#### What you will do:
Write out the entries below once more, exactly, with the pictures left out.
-- Start Records for the exercise --
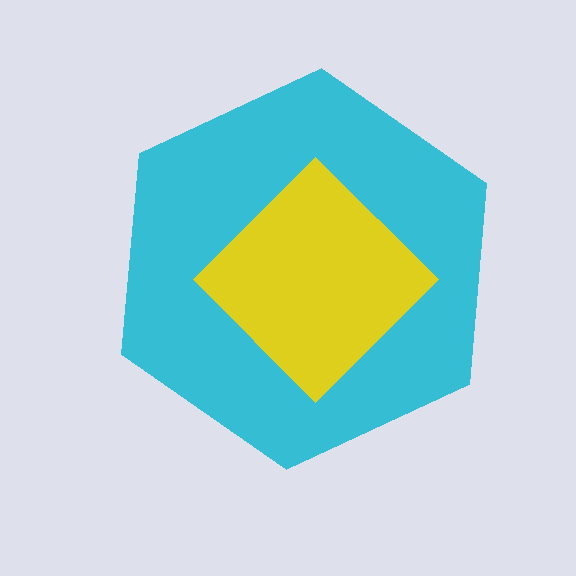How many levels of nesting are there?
2.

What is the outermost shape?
The cyan hexagon.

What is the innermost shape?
The yellow diamond.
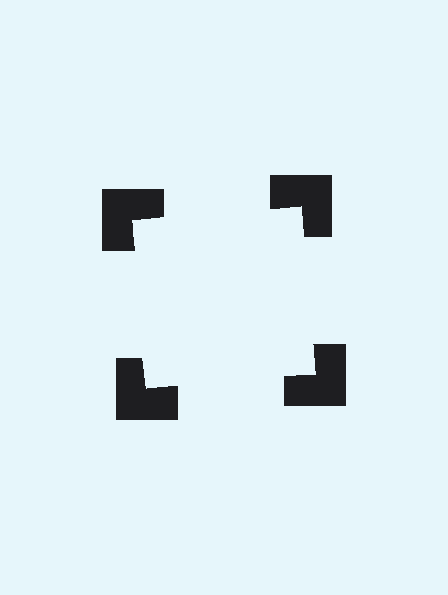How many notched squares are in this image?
There are 4 — one at each vertex of the illusory square.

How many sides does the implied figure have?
4 sides.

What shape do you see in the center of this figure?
An illusory square — its edges are inferred from the aligned wedge cuts in the notched squares, not physically drawn.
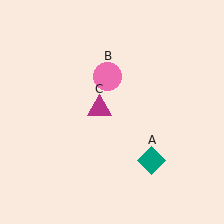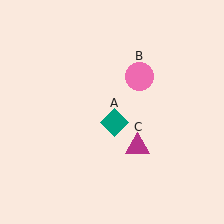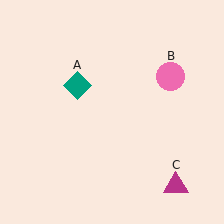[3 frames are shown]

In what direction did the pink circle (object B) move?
-- End Records for the exercise --
#### Result:
How many levels of nesting are there?
2.

What is the outermost shape?
The cyan hexagon.

What is the innermost shape?
The yellow diamond.
How many notched squares are in this image?
There are 4 — one at each vertex of the illusory square.

How many sides does the implied figure have?
4 sides.

What shape do you see in the center of this figure?
An illusory square — its edges are inferred from the aligned wedge cuts in the notched squares, not physically drawn.
[3 frames are shown]

In what direction did the pink circle (object B) move?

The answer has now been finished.